Set exercise -
Look below for the line with "What value on", then repeat it and all lines after it, exactly, minus any pictures.

=== Exercise inputs ===

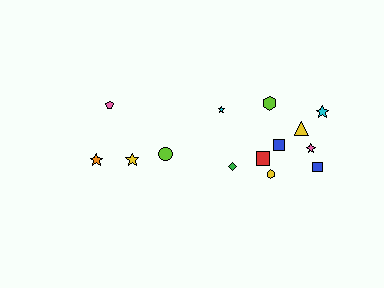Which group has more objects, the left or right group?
The right group.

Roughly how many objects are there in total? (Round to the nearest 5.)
Roughly 15 objects in total.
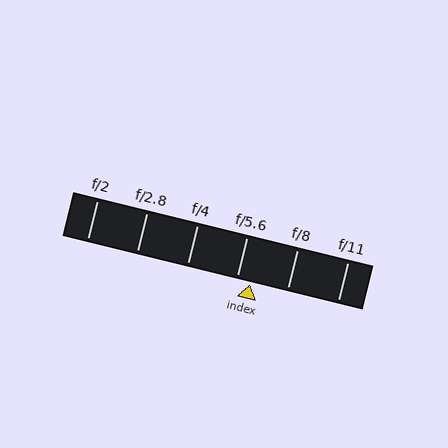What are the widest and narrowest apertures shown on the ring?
The widest aperture shown is f/2 and the narrowest is f/11.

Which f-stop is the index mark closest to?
The index mark is closest to f/5.6.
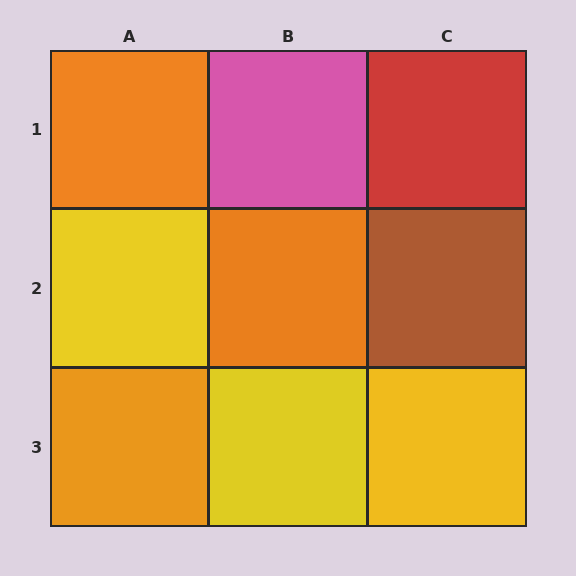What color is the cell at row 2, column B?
Orange.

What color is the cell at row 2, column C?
Brown.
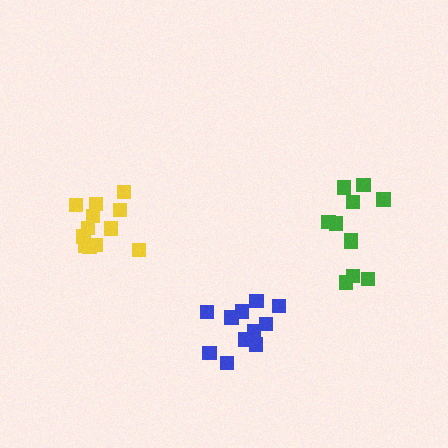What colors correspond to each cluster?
The clusters are colored: yellow, green, blue.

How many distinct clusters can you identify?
There are 3 distinct clusters.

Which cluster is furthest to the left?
The yellow cluster is leftmost.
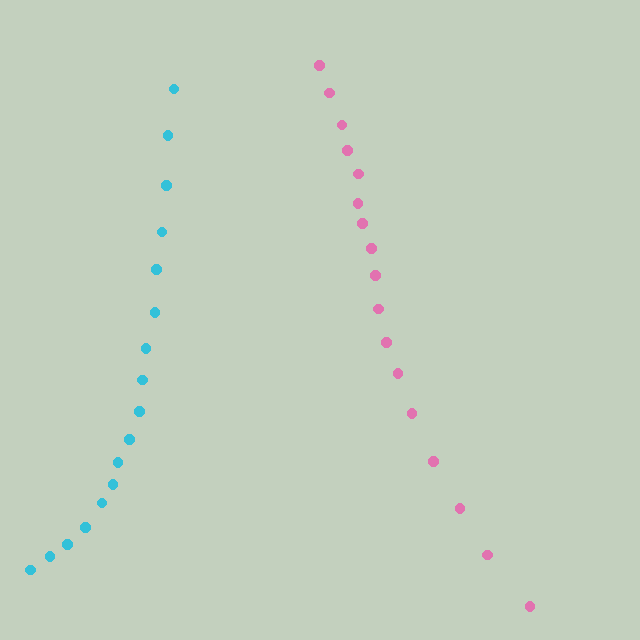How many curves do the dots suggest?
There are 2 distinct paths.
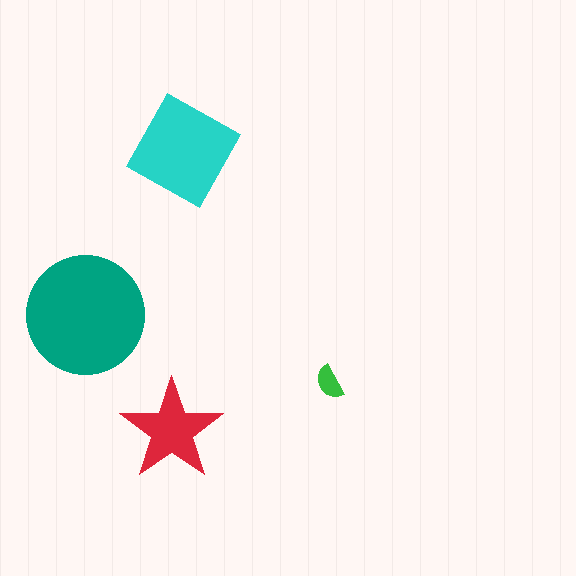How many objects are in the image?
There are 4 objects in the image.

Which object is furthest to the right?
The green semicircle is rightmost.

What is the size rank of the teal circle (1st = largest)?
1st.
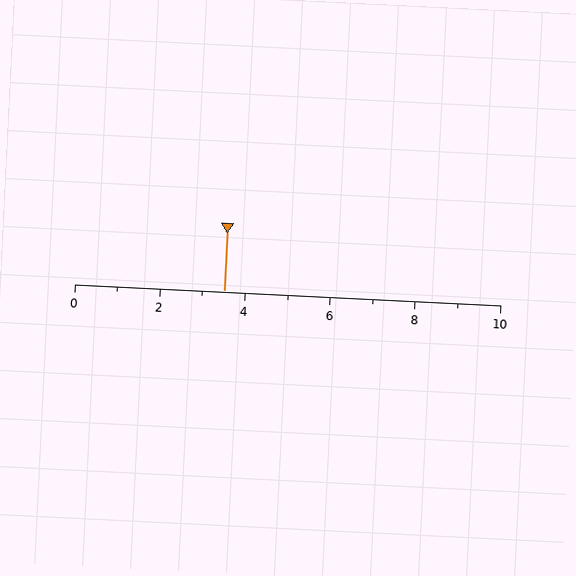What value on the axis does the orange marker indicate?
The marker indicates approximately 3.5.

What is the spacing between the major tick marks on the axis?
The major ticks are spaced 2 apart.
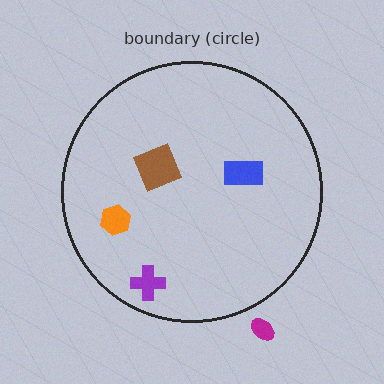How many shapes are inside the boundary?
4 inside, 1 outside.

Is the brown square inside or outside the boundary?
Inside.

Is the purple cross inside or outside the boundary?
Inside.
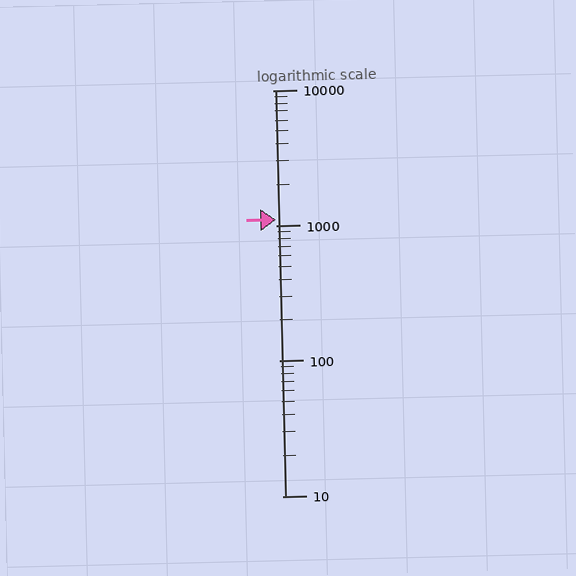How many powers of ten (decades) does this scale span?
The scale spans 3 decades, from 10 to 10000.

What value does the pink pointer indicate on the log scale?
The pointer indicates approximately 1100.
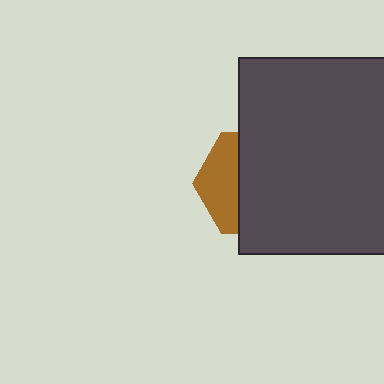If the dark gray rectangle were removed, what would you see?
You would see the complete brown hexagon.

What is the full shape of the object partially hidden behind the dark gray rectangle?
The partially hidden object is a brown hexagon.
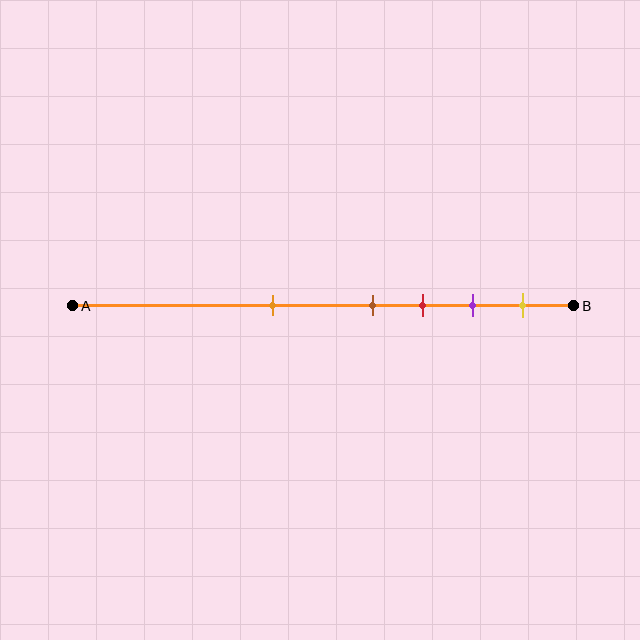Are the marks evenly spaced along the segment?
No, the marks are not evenly spaced.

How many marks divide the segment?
There are 5 marks dividing the segment.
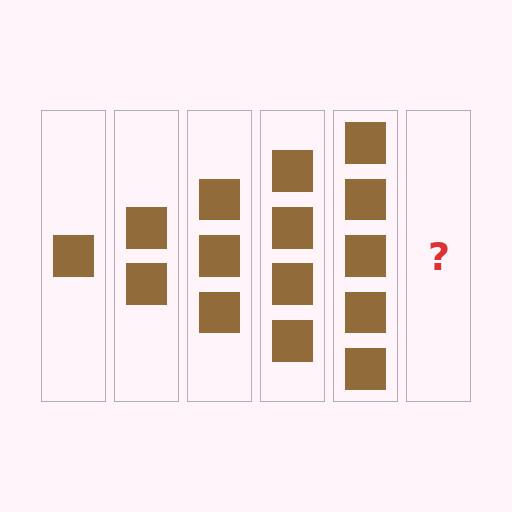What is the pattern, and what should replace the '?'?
The pattern is that each step adds one more square. The '?' should be 6 squares.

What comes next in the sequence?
The next element should be 6 squares.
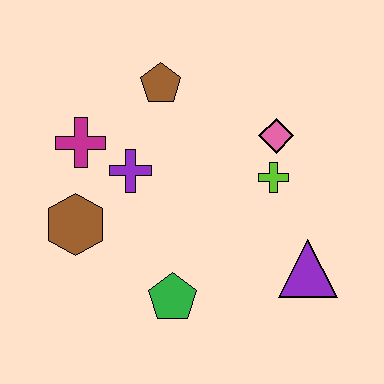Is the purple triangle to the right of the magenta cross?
Yes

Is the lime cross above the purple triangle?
Yes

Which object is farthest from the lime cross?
The brown hexagon is farthest from the lime cross.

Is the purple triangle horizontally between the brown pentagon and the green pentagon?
No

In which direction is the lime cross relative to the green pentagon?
The lime cross is above the green pentagon.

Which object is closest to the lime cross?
The pink diamond is closest to the lime cross.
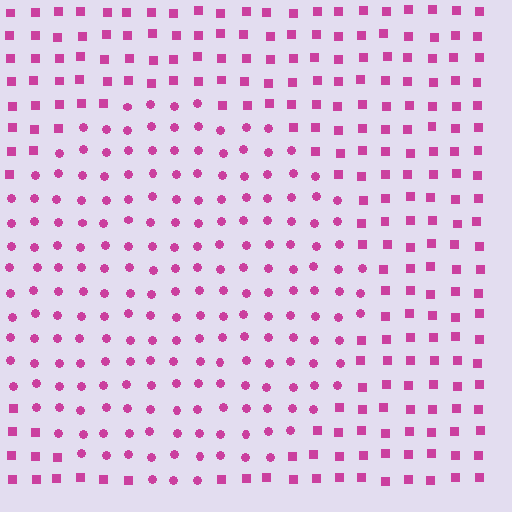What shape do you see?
I see a circle.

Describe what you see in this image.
The image is filled with small magenta elements arranged in a uniform grid. A circle-shaped region contains circles, while the surrounding area contains squares. The boundary is defined purely by the change in element shape.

===

Answer in full -
What value on the axis does the orange marker indicate?
The marker indicates approximately 3.5.

What is the spacing between the major tick marks on the axis?
The major ticks are spaced 2 apart.
How many shapes are inside the boundary?
4 inside, 1 outside.

Is the brown square inside or outside the boundary?
Inside.

Is the purple cross inside or outside the boundary?
Inside.
How many powers of ten (decades) does this scale span?
The scale spans 3 decades, from 10 to 10000.

What value does the pink pointer indicate on the log scale?
The pointer indicates approximately 1100.
If the dark gray rectangle were removed, what would you see?
You would see the complete brown hexagon.

What is the full shape of the object partially hidden behind the dark gray rectangle?
The partially hidden object is a brown hexagon.
Are the marks evenly spaced along the segment?
No, the marks are not evenly spaced.

How many marks divide the segment?
There are 5 marks dividing the segment.
What is the pattern, and what should replace the '?'?
The pattern is that each step adds one more square. The '?' should be 6 squares.

What comes next in the sequence?
The next element should be 6 squares.
Is the purple triangle to the right of the magenta cross?
Yes

Is the lime cross above the purple triangle?
Yes

Which object is farthest from the lime cross?
The brown hexagon is farthest from the lime cross.

Is the purple triangle horizontally between the brown pentagon and the green pentagon?
No

In which direction is the lime cross relative to the green pentagon?
The lime cross is above the green pentagon.

Which object is closest to the lime cross?
The pink diamond is closest to the lime cross.
What shape do you see?
I see a circle.

Describe what you see in this image.
The image is filled with small magenta elements arranged in a uniform grid. A circle-shaped region contains circles, while the surrounding area contains squares. The boundary is defined purely by the change in element shape.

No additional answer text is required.